» **GIVEN EXERCISE**
Omit all pictures and give the records below again exactly as written.

──────── ROWS ────────

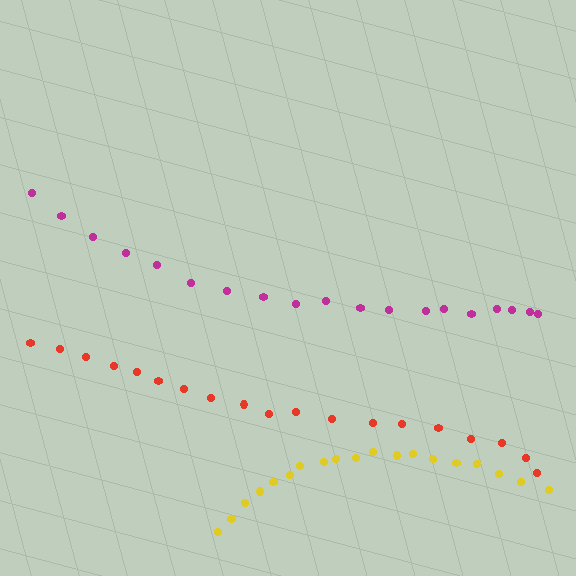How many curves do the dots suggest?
There are 3 distinct paths.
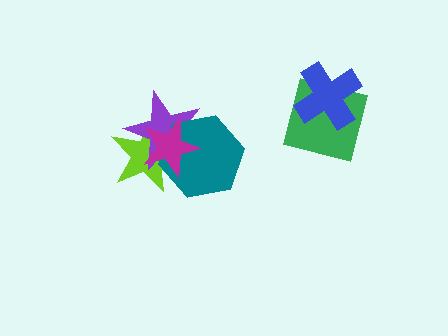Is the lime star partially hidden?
Yes, it is partially covered by another shape.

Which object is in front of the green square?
The blue cross is in front of the green square.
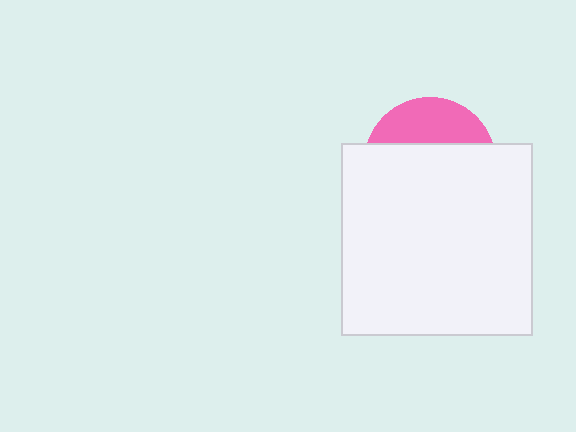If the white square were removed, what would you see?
You would see the complete pink circle.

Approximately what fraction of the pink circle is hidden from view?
Roughly 69% of the pink circle is hidden behind the white square.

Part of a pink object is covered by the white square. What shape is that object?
It is a circle.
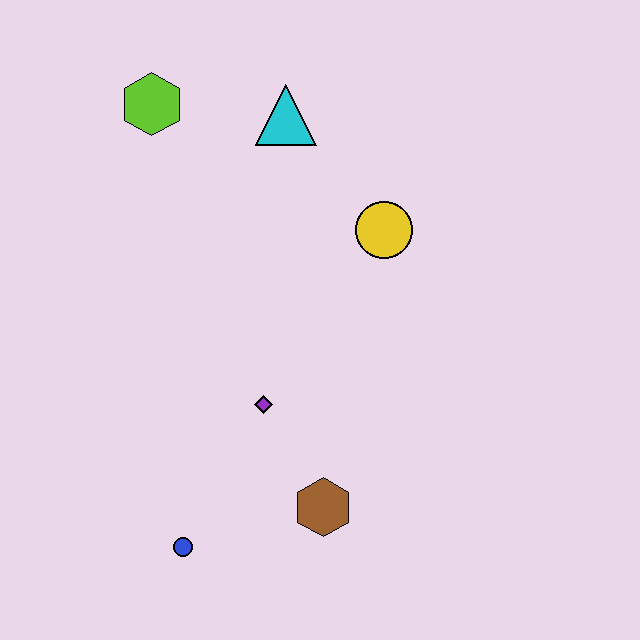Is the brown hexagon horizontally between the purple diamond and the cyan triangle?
No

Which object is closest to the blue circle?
The brown hexagon is closest to the blue circle.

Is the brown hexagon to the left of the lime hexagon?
No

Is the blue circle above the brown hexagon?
No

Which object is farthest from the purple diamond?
The lime hexagon is farthest from the purple diamond.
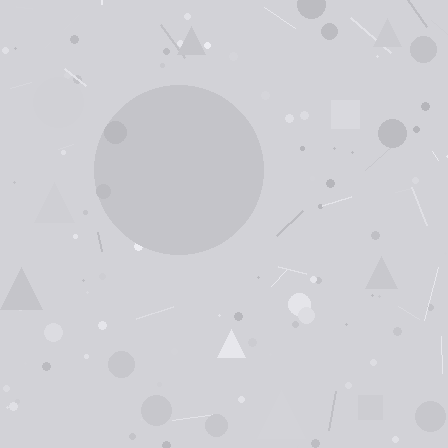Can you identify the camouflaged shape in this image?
The camouflaged shape is a circle.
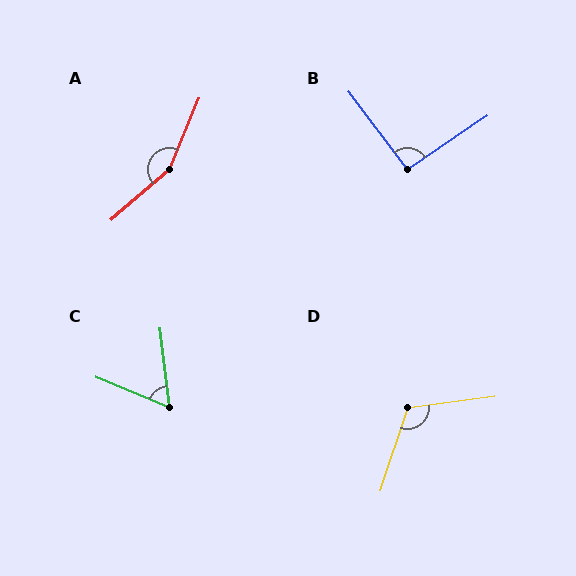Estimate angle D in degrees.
Approximately 116 degrees.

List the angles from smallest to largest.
C (61°), B (93°), D (116°), A (154°).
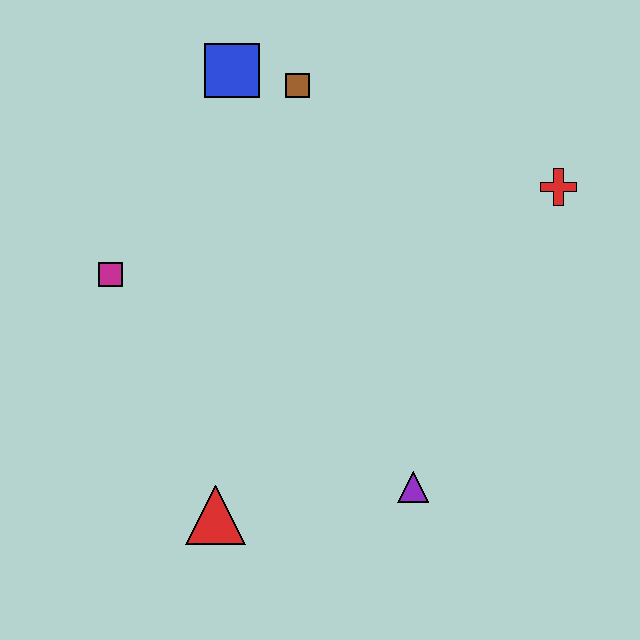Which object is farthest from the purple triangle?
The blue square is farthest from the purple triangle.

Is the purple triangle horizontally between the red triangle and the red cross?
Yes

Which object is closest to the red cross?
The brown square is closest to the red cross.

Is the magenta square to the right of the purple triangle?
No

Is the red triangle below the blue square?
Yes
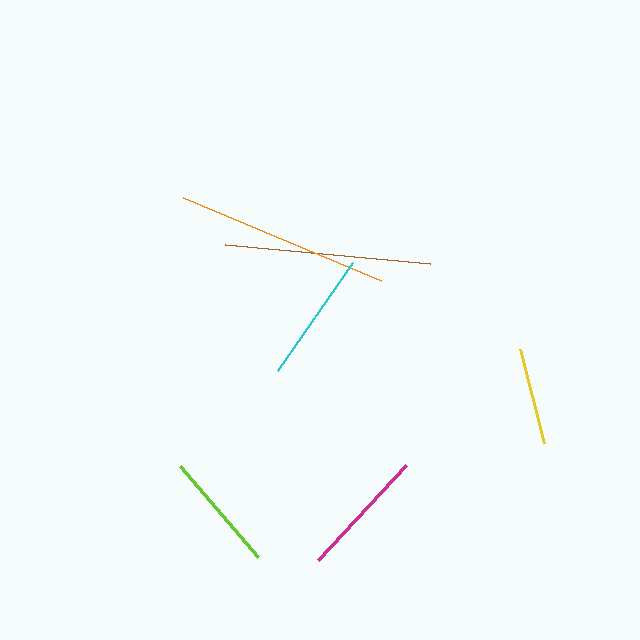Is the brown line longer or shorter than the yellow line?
The brown line is longer than the yellow line.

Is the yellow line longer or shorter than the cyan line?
The cyan line is longer than the yellow line.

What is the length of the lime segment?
The lime segment is approximately 120 pixels long.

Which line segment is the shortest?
The yellow line is the shortest at approximately 98 pixels.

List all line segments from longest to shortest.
From longest to shortest: orange and brown (about equal), cyan, magenta and lime (about equal), yellow.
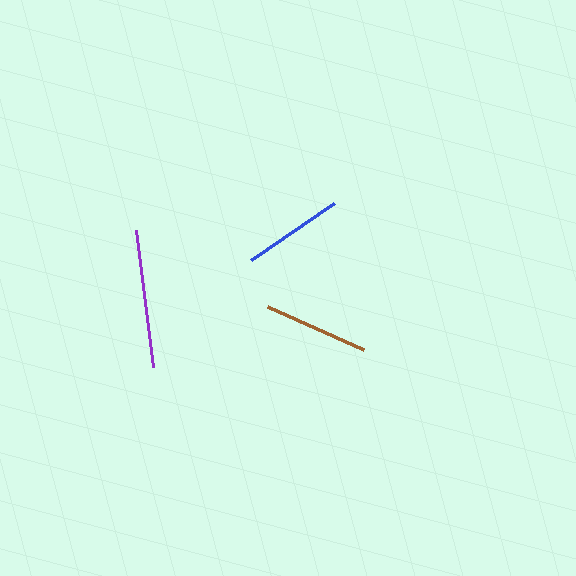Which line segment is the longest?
The purple line is the longest at approximately 138 pixels.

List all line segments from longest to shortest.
From longest to shortest: purple, brown and blue (about equal).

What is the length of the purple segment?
The purple segment is approximately 138 pixels long.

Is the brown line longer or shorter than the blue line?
The brown and blue lines are approximately the same length (about 104 and 101 pixels).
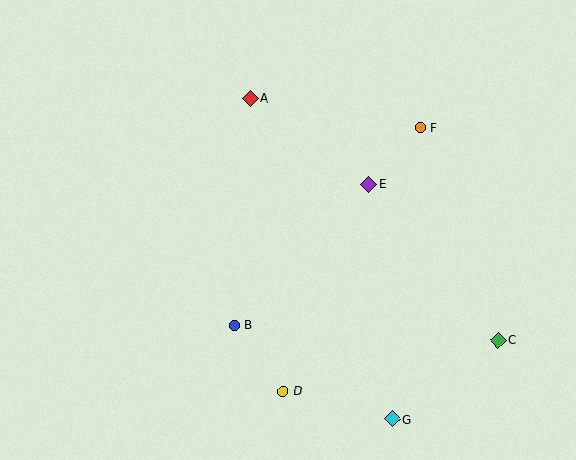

────────

» **OUTPUT OF THE TASK**
How many curves do the dots suggest?
There are 3 distinct paths.
Is the lime star partially hidden?
Yes, it is partially covered by another shape.

Which object is in front of the green square?
The blue cross is in front of the green square.
If the white square were removed, what would you see?
You would see the complete pink circle.

Approximately what fraction of the pink circle is hidden from view?
Roughly 69% of the pink circle is hidden behind the white square.

Part of a pink object is covered by the white square. What shape is that object?
It is a circle.
Is the brown hexagon horizontally between the purple diamond and the cyan triangle?
No

Which object is closest to the blue circle?
The brown hexagon is closest to the blue circle.

Is the brown hexagon to the left of the lime hexagon?
No

Is the blue circle above the brown hexagon?
No

Which object is farthest from the purple diamond?
The lime hexagon is farthest from the purple diamond.
Can you identify the camouflaged shape in this image?
The camouflaged shape is a circle.
Estimate angle D in degrees.
Approximately 116 degrees.

List the angles from smallest to largest.
C (61°), B (93°), D (116°), A (154°).
Which object is farthest from the purple triangle?
The blue square is farthest from the purple triangle.

Is the purple triangle horizontally between the red triangle and the red cross?
Yes

Which object is closest to the red cross?
The brown square is closest to the red cross.

Is the magenta square to the right of the purple triangle?
No

Is the red triangle below the blue square?
Yes
Is the brown line longer or shorter than the yellow line?
The brown line is longer than the yellow line.

Is the yellow line longer or shorter than the cyan line?
The cyan line is longer than the yellow line.

What is the length of the lime segment?
The lime segment is approximately 120 pixels long.

Which line segment is the shortest?
The yellow line is the shortest at approximately 98 pixels.

List all line segments from longest to shortest.
From longest to shortest: orange and brown (about equal), cyan, magenta and lime (about equal), yellow.
Which line segment is the longest?
The purple line is the longest at approximately 138 pixels.

List all line segments from longest to shortest.
From longest to shortest: purple, brown and blue (about equal).

What is the length of the purple segment?
The purple segment is approximately 138 pixels long.

Is the brown line longer or shorter than the blue line?
The brown and blue lines are approximately the same length (about 104 and 101 pixels).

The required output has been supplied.